>> Start

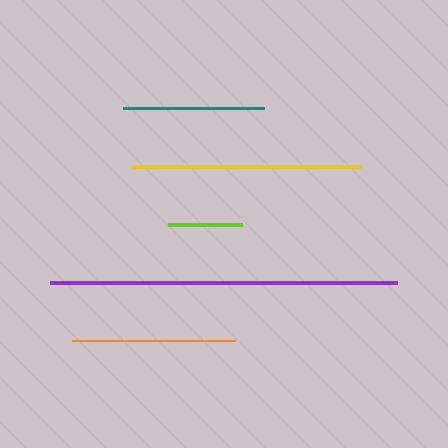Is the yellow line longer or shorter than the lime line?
The yellow line is longer than the lime line.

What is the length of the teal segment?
The teal segment is approximately 141 pixels long.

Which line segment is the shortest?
The lime line is the shortest at approximately 74 pixels.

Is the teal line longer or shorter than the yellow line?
The yellow line is longer than the teal line.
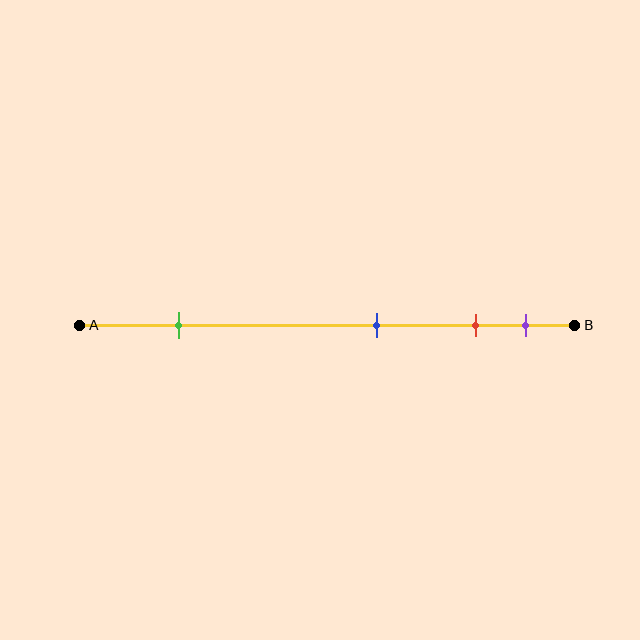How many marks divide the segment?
There are 4 marks dividing the segment.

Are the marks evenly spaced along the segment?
No, the marks are not evenly spaced.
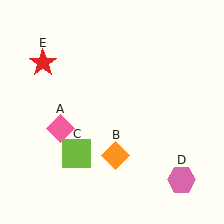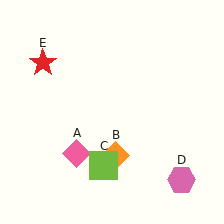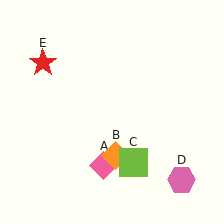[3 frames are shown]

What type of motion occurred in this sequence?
The pink diamond (object A), lime square (object C) rotated counterclockwise around the center of the scene.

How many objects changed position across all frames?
2 objects changed position: pink diamond (object A), lime square (object C).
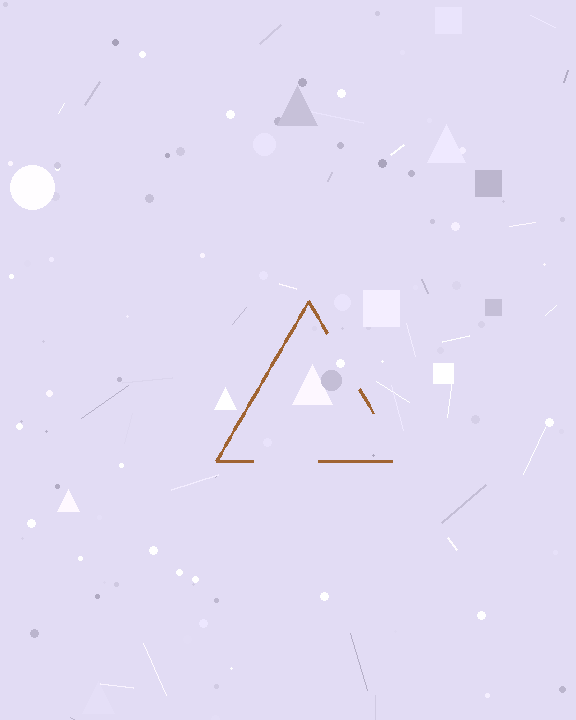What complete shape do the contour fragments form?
The contour fragments form a triangle.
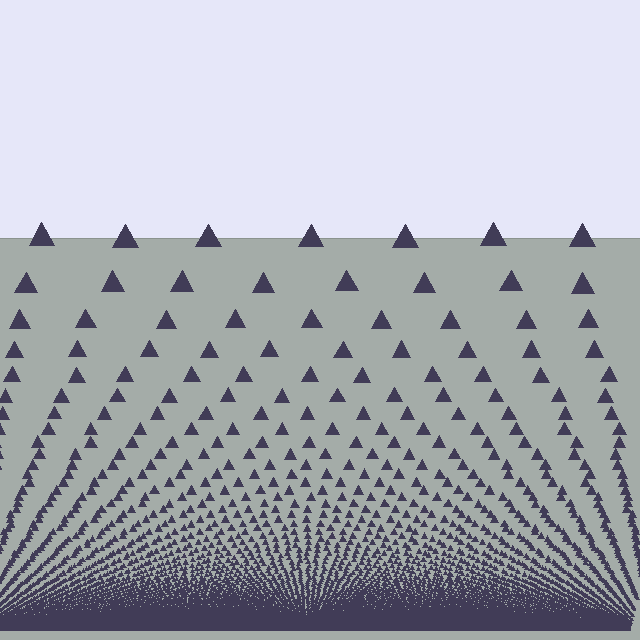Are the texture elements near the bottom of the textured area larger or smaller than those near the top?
Smaller. The gradient is inverted — elements near the bottom are smaller and denser.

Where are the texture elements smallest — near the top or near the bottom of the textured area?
Near the bottom.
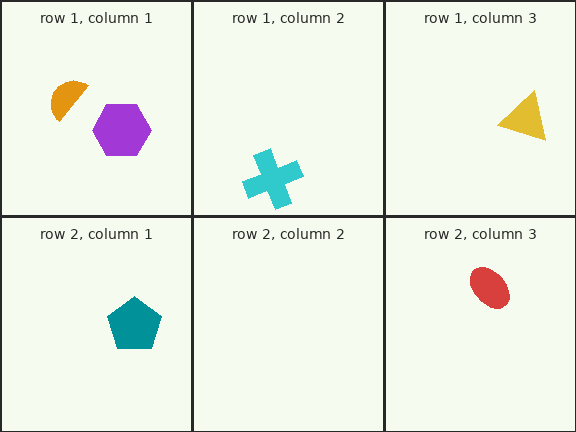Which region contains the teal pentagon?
The row 2, column 1 region.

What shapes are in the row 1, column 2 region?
The cyan cross.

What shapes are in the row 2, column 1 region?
The teal pentagon.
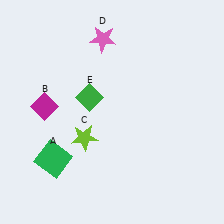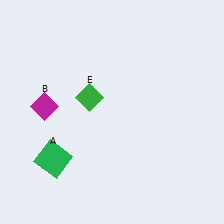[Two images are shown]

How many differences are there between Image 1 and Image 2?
There are 2 differences between the two images.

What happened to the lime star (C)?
The lime star (C) was removed in Image 2. It was in the bottom-left area of Image 1.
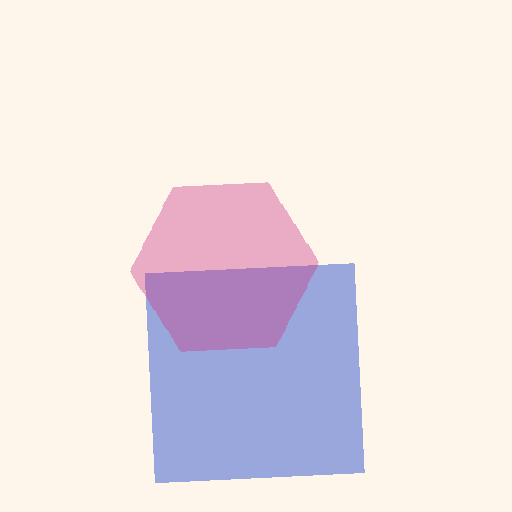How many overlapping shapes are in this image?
There are 2 overlapping shapes in the image.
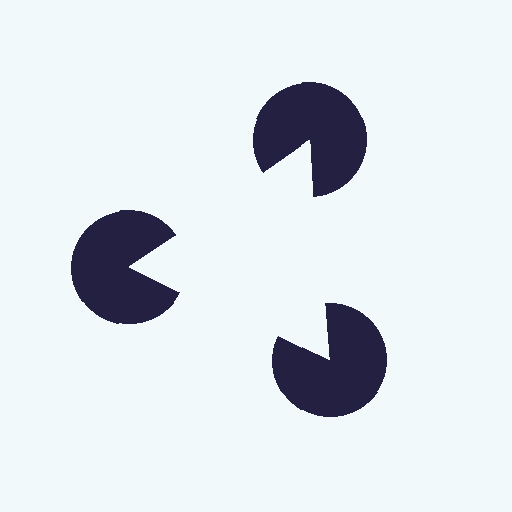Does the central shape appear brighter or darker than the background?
It typically appears slightly brighter than the background, even though no actual brightness change is drawn.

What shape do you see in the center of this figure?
An illusory triangle — its edges are inferred from the aligned wedge cuts in the pac-man discs, not physically drawn.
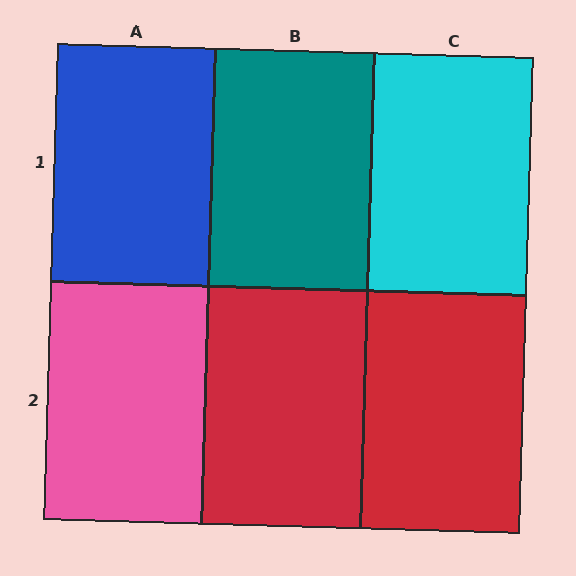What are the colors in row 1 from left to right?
Blue, teal, cyan.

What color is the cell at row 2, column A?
Pink.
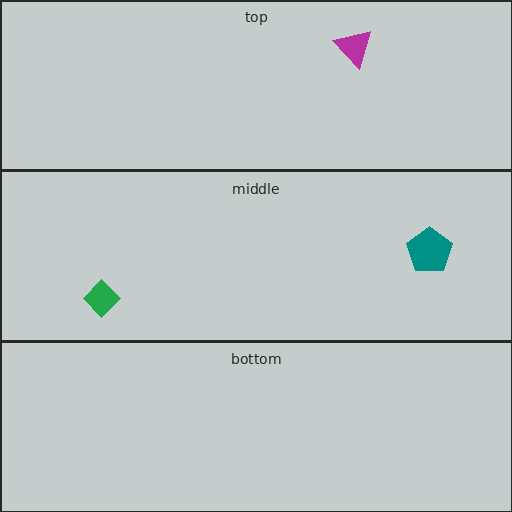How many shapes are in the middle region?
2.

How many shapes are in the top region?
1.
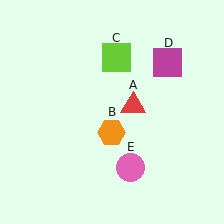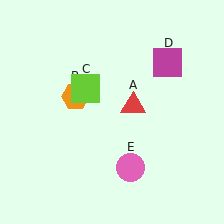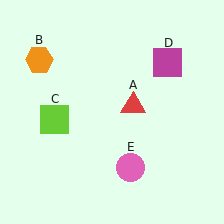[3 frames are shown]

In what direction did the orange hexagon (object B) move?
The orange hexagon (object B) moved up and to the left.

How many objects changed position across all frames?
2 objects changed position: orange hexagon (object B), lime square (object C).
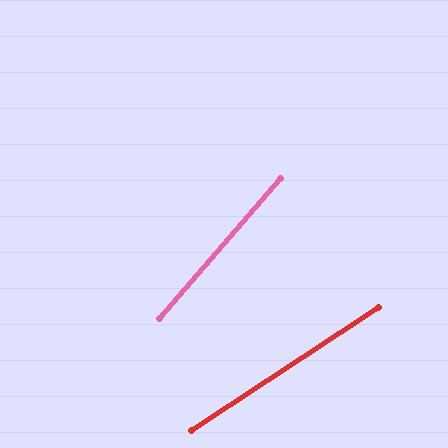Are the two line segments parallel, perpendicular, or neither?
Neither parallel nor perpendicular — they differ by about 16°.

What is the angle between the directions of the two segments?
Approximately 16 degrees.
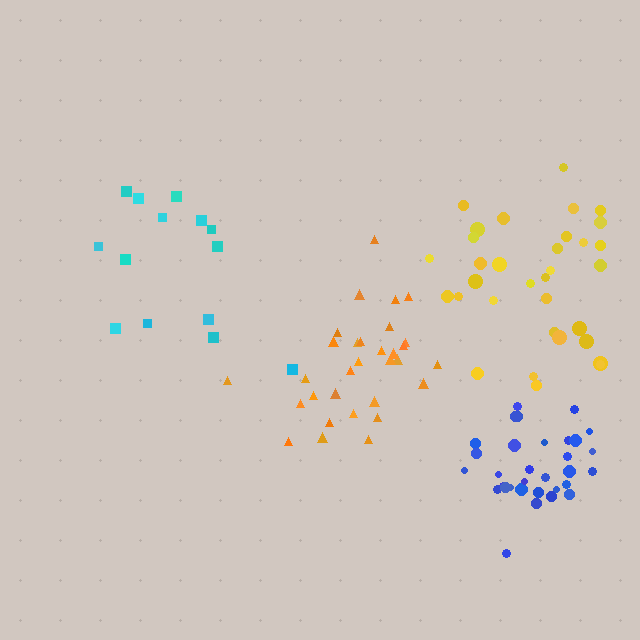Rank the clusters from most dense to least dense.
blue, orange, yellow, cyan.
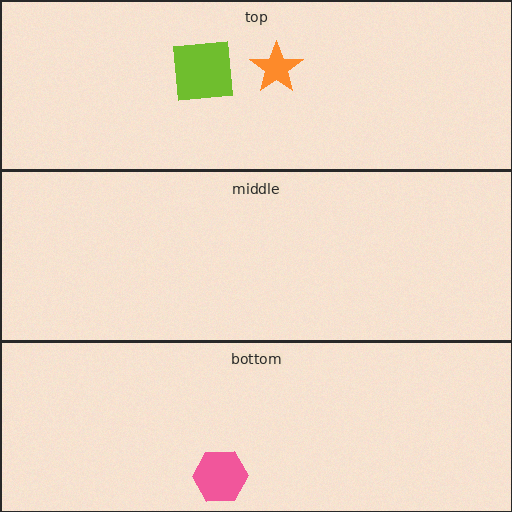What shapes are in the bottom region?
The pink hexagon.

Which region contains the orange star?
The top region.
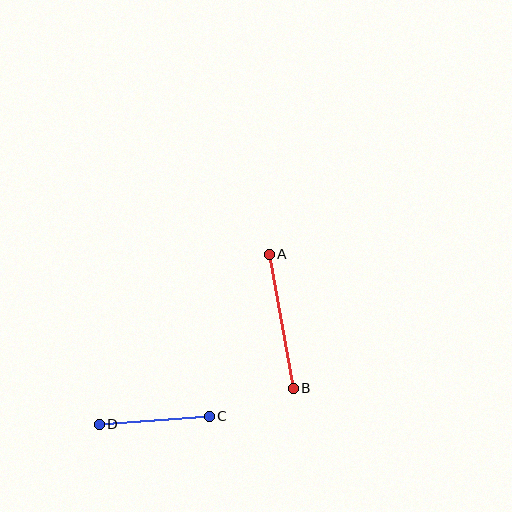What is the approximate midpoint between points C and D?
The midpoint is at approximately (154, 420) pixels.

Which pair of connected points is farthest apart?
Points A and B are farthest apart.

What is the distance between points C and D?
The distance is approximately 110 pixels.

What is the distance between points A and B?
The distance is approximately 136 pixels.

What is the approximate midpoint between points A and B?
The midpoint is at approximately (281, 321) pixels.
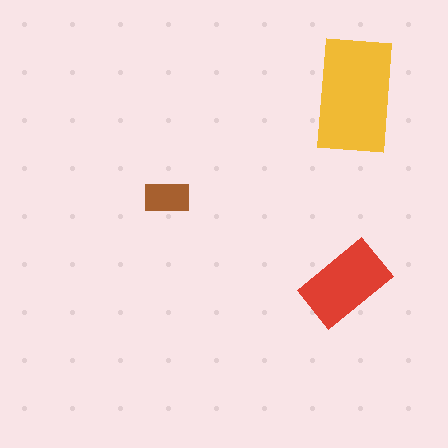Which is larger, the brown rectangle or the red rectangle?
The red one.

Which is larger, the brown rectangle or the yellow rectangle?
The yellow one.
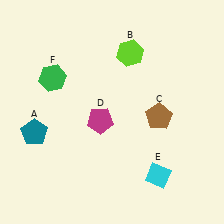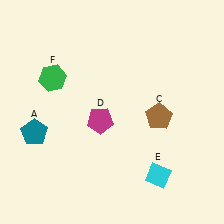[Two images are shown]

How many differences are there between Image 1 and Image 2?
There is 1 difference between the two images.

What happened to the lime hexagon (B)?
The lime hexagon (B) was removed in Image 2. It was in the top-right area of Image 1.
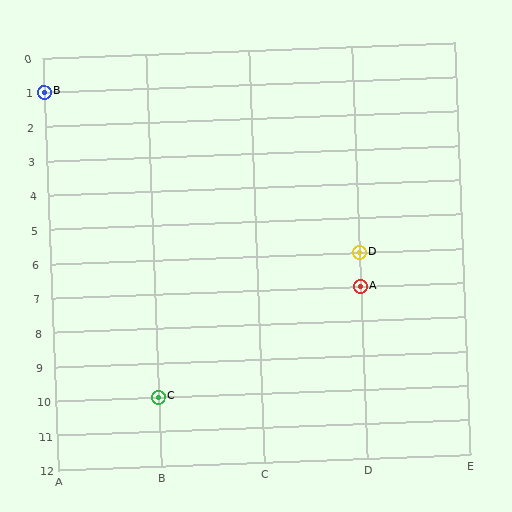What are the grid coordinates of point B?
Point B is at grid coordinates (A, 1).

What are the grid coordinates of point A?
Point A is at grid coordinates (D, 7).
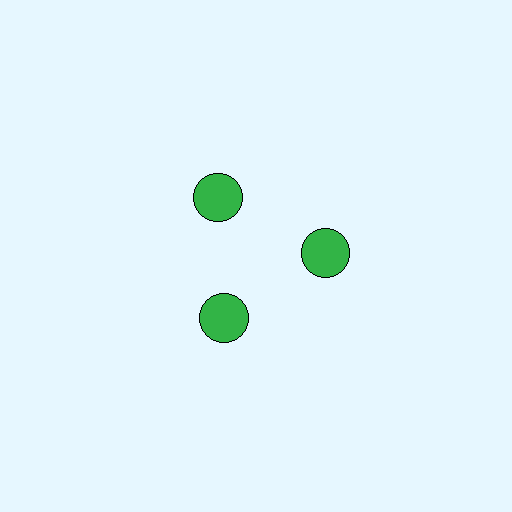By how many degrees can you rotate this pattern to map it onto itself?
The pattern maps onto itself every 120 degrees of rotation.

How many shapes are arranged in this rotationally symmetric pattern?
There are 3 shapes, arranged in 3 groups of 1.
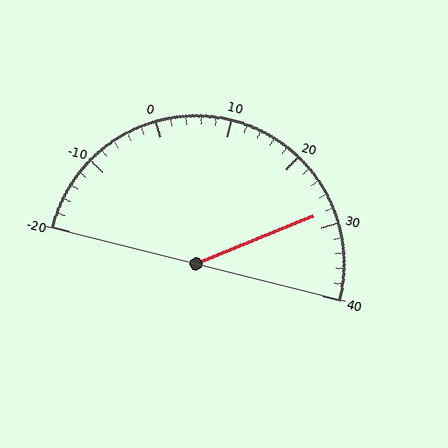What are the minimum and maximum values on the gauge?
The gauge ranges from -20 to 40.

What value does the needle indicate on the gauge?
The needle indicates approximately 28.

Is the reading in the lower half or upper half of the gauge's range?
The reading is in the upper half of the range (-20 to 40).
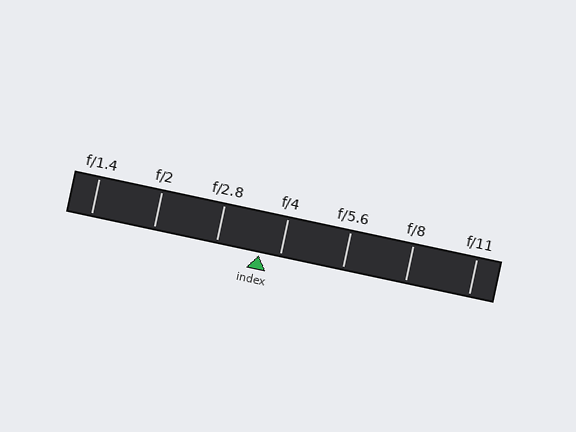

>> End

Retype all of the entries exactly as written, leaving out any images.

Is the yellow line longer or shorter than the lime line?
The yellow line is longer than the lime line.

What is the length of the teal segment?
The teal segment is approximately 141 pixels long.

Which line segment is the shortest?
The lime line is the shortest at approximately 74 pixels.

Is the teal line longer or shorter than the yellow line?
The yellow line is longer than the teal line.
How many marks divide the segment?
There are 4 marks dividing the segment.

Are the marks evenly spaced along the segment?
No, the marks are not evenly spaced.
[3 frames are shown]

What type of motion occurred in this sequence?
The pink diamond (object A), lime square (object C) rotated counterclockwise around the center of the scene.

How many objects changed position across all frames?
2 objects changed position: pink diamond (object A), lime square (object C).
What complete shape do the contour fragments form?
The contour fragments form a triangle.
Are the texture elements near the bottom of the textured area larger or smaller than those near the top?
Smaller. The gradient is inverted — elements near the bottom are smaller and denser.

Where are the texture elements smallest — near the top or near the bottom of the textured area?
Near the bottom.
Which region contains the teal pentagon?
The row 2, column 1 region.

What shapes are in the row 1, column 2 region?
The cyan cross.

What shapes are in the row 2, column 1 region?
The teal pentagon.
[Two images are shown]

How many differences are there between Image 1 and Image 2?
There are 2 differences between the two images.

What happened to the lime star (C)?
The lime star (C) was removed in Image 2. It was in the bottom-left area of Image 1.
How many overlapping shapes are in this image?
There are 2 overlapping shapes in the image.
Does the central shape appear brighter or darker than the background?
It typically appears slightly brighter than the background, even though no actual brightness change is drawn.

What shape do you see in the center of this figure?
An illusory triangle — its edges are inferred from the aligned wedge cuts in the pac-man discs, not physically drawn.
What are the colors in row 1 from left to right?
Blue, teal, cyan.

What color is the cell at row 2, column A?
Pink.
How many shapes are in the middle region?
2.

How many shapes are in the top region?
1.
[3 frames are shown]

In what direction did the orange hexagon (object B) move?
The orange hexagon (object B) moved up and to the left.

How many objects changed position across all frames?
2 objects changed position: orange hexagon (object B), lime square (object C).
Are the two line segments parallel, perpendicular, or neither?
Neither parallel nor perpendicular — they differ by about 16°.

What is the angle between the directions of the two segments?
Approximately 16 degrees.
Rank the clusters from most dense to least dense.
blue, orange, yellow, cyan.
What shapes are in the bottom region?
The pink hexagon.

Which region contains the orange star?
The top region.
What is the approximate midpoint between points C and D?
The midpoint is at approximately (154, 420) pixels.

Which pair of connected points is farthest apart?
Points A and B are farthest apart.

What is the distance between points C and D?
The distance is approximately 110 pixels.

What is the distance between points A and B?
The distance is approximately 136 pixels.

What is the approximate midpoint between points A and B?
The midpoint is at approximately (281, 321) pixels.
Which is larger, the brown rectangle or the red rectangle?
The red one.

Which is larger, the brown rectangle or the yellow rectangle?
The yellow one.
[Two images are shown]

How many differences are there between Image 1 and Image 2?
There is 1 difference between the two images.

What happened to the lime hexagon (B)?
The lime hexagon (B) was removed in Image 2. It was in the top-right area of Image 1.
What are the grid coordinates of point B?
Point B is at grid coordinates (A, 1).

What are the grid coordinates of point A?
Point A is at grid coordinates (D, 7).
By how many degrees can you rotate this pattern to map it onto itself?
The pattern maps onto itself every 120 degrees of rotation.

How many shapes are arranged in this rotationally symmetric pattern?
There are 3 shapes, arranged in 3 groups of 1.
What are the minimum and maximum values on the gauge?
The gauge ranges from -20 to 40.

What value does the needle indicate on the gauge?
The needle indicates approximately 28.

Is the reading in the lower half or upper half of the gauge's range?
The reading is in the upper half of the range (-20 to 40).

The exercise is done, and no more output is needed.